Dataset rows
--------

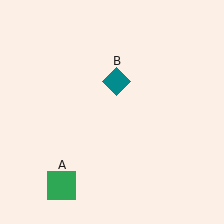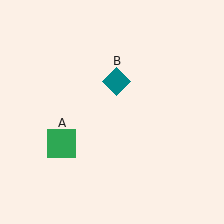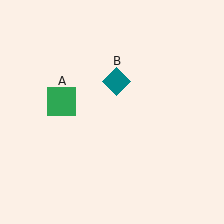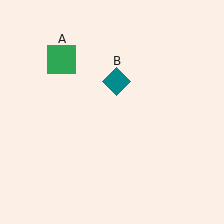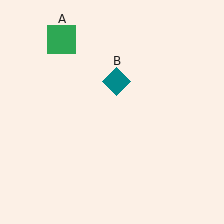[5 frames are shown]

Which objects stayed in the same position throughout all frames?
Teal diamond (object B) remained stationary.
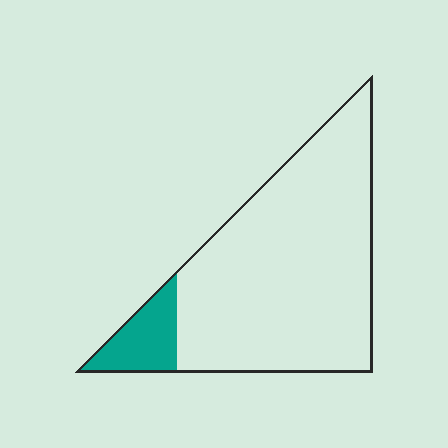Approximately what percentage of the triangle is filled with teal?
Approximately 10%.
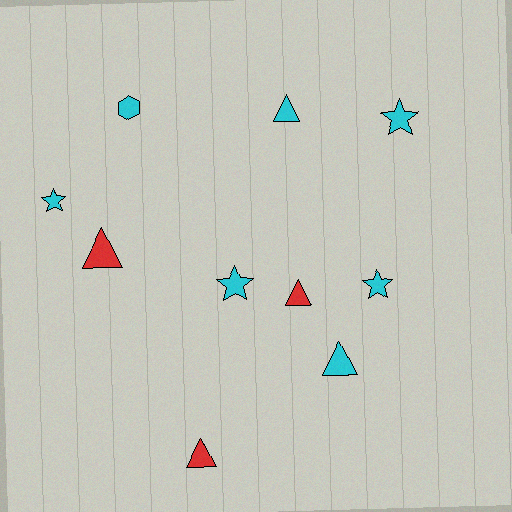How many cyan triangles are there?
There are 2 cyan triangles.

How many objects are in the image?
There are 10 objects.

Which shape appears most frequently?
Triangle, with 5 objects.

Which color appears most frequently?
Cyan, with 7 objects.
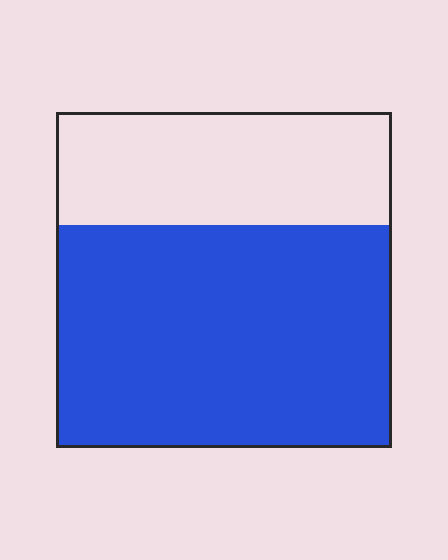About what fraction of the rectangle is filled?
About two thirds (2/3).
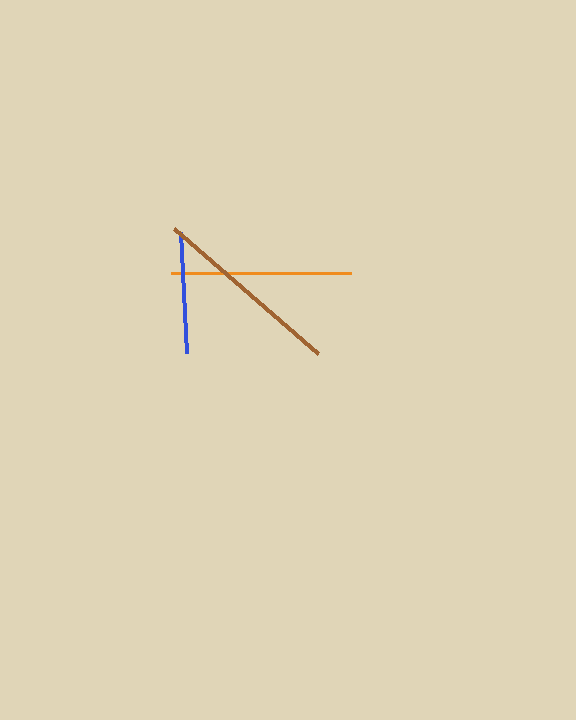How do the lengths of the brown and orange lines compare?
The brown and orange lines are approximately the same length.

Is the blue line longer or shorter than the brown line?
The brown line is longer than the blue line.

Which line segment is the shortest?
The blue line is the shortest at approximately 120 pixels.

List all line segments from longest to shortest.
From longest to shortest: brown and orange (about equal), blue.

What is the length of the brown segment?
The brown segment is approximately 191 pixels long.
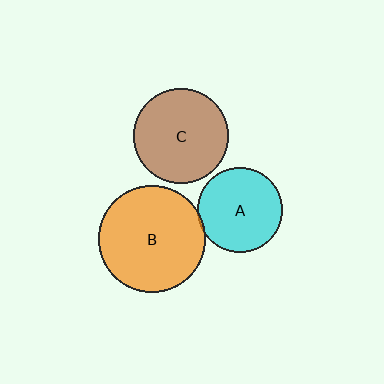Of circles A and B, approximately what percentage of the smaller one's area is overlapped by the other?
Approximately 5%.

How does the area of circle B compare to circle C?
Approximately 1.3 times.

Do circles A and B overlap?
Yes.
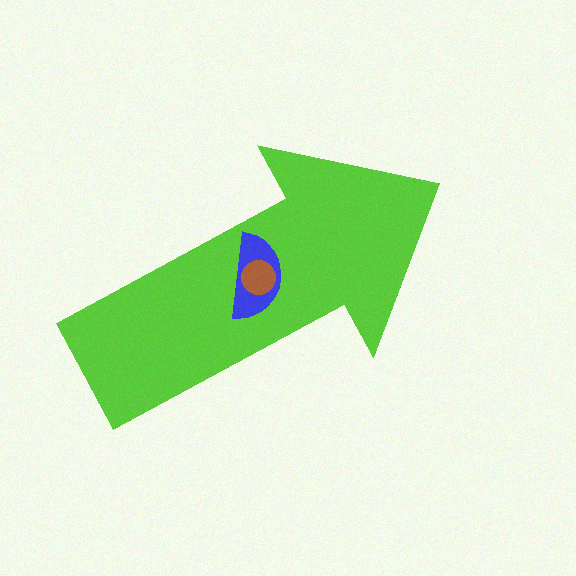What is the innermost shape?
The brown circle.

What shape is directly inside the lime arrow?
The blue semicircle.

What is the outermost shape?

--------

WHAT IS BEING ASKED: Pictures aside, set down the lines from the one containing "What is the innermost shape?" through the end of the records above, exactly and only those.

ANSWER TO THIS EXERCISE:
What is the innermost shape?
The brown circle.

What shape is directly inside the lime arrow?
The blue semicircle.

What is the outermost shape?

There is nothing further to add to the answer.